**DATA FOR THIS EXERCISE:**
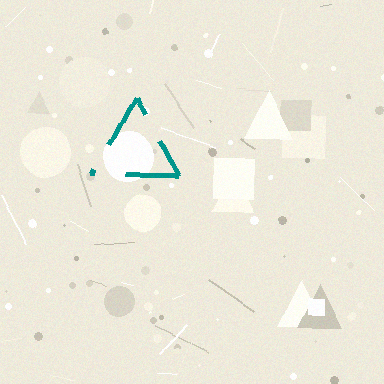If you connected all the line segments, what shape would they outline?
They would outline a triangle.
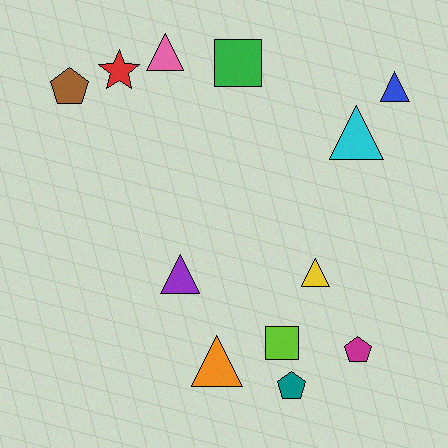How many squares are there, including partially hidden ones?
There are 2 squares.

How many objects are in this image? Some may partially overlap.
There are 12 objects.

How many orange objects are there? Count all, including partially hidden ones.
There is 1 orange object.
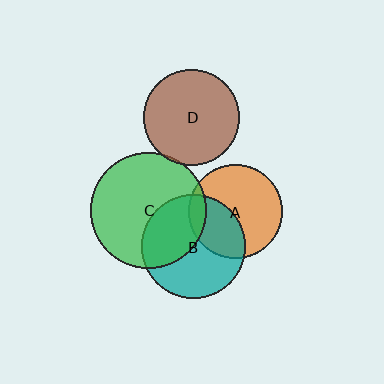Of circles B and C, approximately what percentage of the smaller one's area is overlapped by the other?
Approximately 40%.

**PROBLEM REQUIREMENTS:** Transcribe the records above exactly, leaving out every picture.

**RESULT:**
If you connected all the line segments, what shape would they outline?
They would outline a triangle.
How many squares are there, including partially hidden ones?
There are 2 squares.

How many objects are in this image? Some may partially overlap.
There are 12 objects.

How many orange objects are there? Count all, including partially hidden ones.
There is 1 orange object.
Of circles B and C, approximately what percentage of the smaller one's area is overlapped by the other?
Approximately 40%.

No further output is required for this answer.